Entries >>
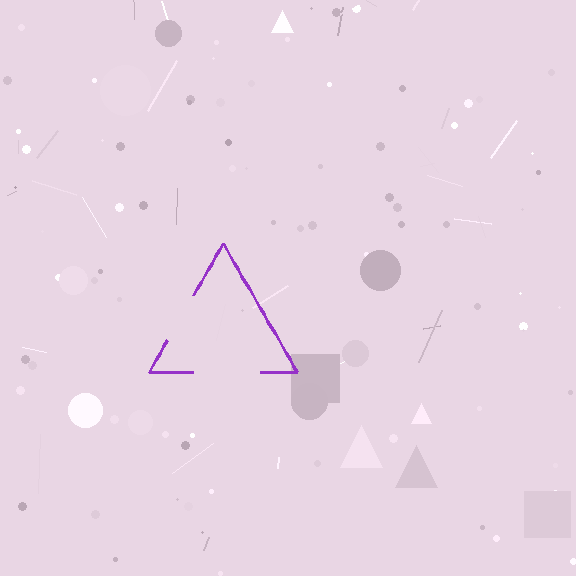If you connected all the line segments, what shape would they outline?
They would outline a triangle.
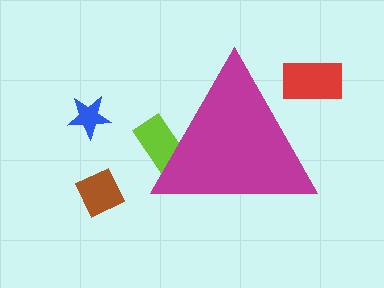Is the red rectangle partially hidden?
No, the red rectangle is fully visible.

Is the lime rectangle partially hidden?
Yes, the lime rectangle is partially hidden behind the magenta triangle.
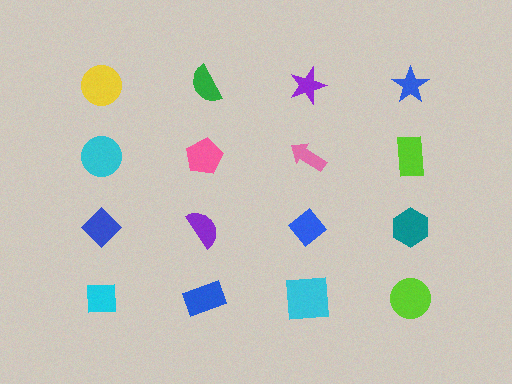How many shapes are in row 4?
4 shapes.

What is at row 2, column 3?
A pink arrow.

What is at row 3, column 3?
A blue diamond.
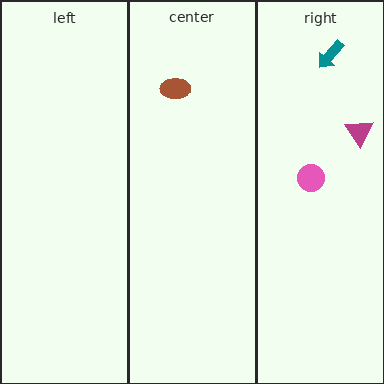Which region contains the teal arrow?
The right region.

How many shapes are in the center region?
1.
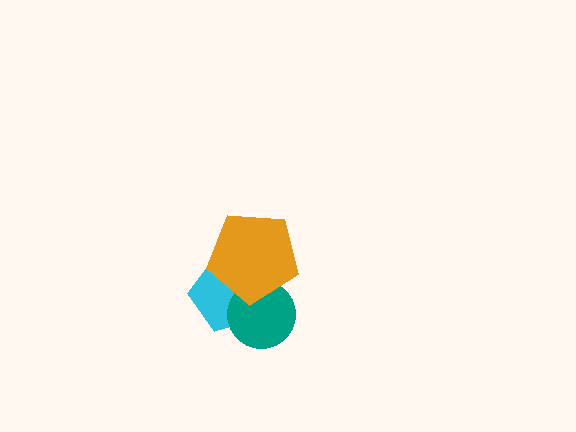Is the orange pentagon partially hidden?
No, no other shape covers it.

...

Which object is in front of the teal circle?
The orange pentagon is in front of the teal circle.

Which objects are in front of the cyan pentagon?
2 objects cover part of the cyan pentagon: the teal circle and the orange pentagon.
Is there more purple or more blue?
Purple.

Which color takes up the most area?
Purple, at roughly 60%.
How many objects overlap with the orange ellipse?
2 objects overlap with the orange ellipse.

--

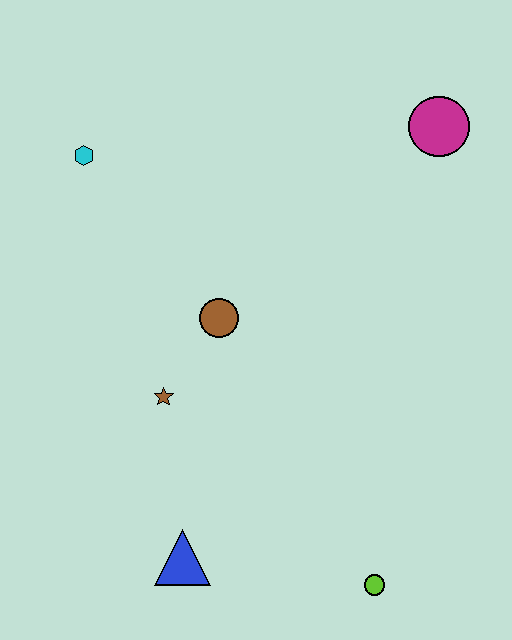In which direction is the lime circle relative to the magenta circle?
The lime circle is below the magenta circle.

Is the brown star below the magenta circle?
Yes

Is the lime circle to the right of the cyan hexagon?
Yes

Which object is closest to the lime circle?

What you have to do >>
Working from the entries above, reproduce exactly and only the lines beginning with the line that has "In which direction" and ending with the line that has "Which object is closest to the lime circle?"; omit all pictures.

Reply >>
In which direction is the lime circle relative to the magenta circle?
The lime circle is below the magenta circle.

Is the brown star below the magenta circle?
Yes

Is the lime circle to the right of the cyan hexagon?
Yes

Which object is closest to the lime circle?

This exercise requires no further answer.